DATA ENTRIES:
╔══
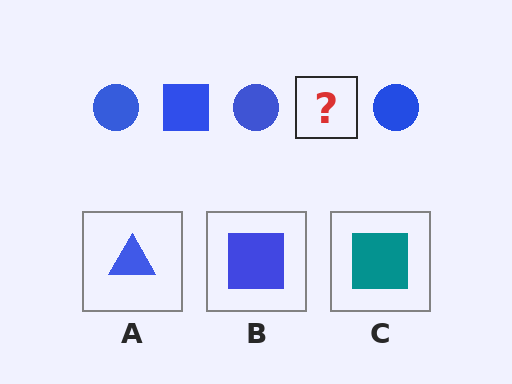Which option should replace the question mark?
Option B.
╚══
╔══
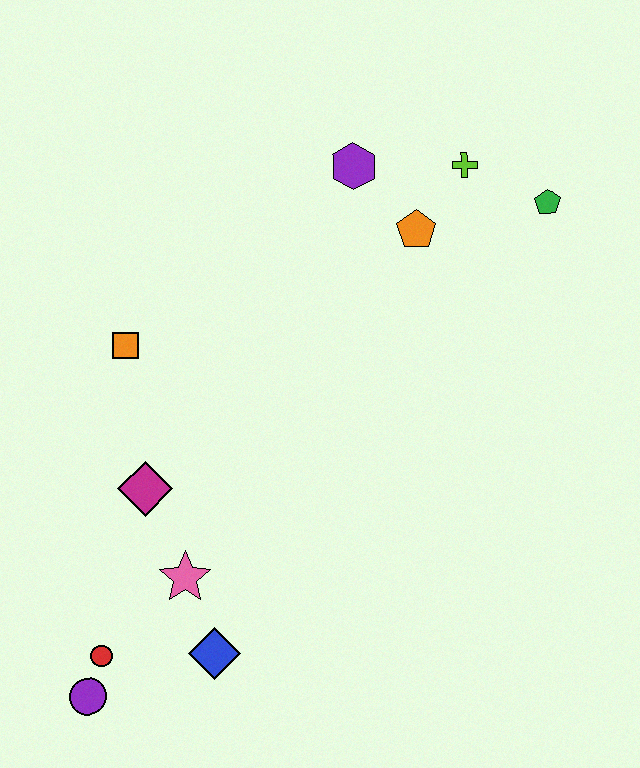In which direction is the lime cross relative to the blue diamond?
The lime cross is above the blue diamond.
╚══
╔══
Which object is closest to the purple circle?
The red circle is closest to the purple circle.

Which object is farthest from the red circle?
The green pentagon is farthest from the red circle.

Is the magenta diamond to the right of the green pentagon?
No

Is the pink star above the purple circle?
╚══
INSTRUCTIONS FOR THE TASK:
In the listing above, find the line containing "Which object is farthest from the red circle?" and the line containing "Is the pink star above the purple circle?". Output them and every line between, exactly, and nothing else.

OUTPUT OF THE TASK:
Which object is farthest from the red circle?
The green pentagon is farthest from the red circle.

Is the magenta diamond to the right of the green pentagon?
No

Is the pink star above the purple circle?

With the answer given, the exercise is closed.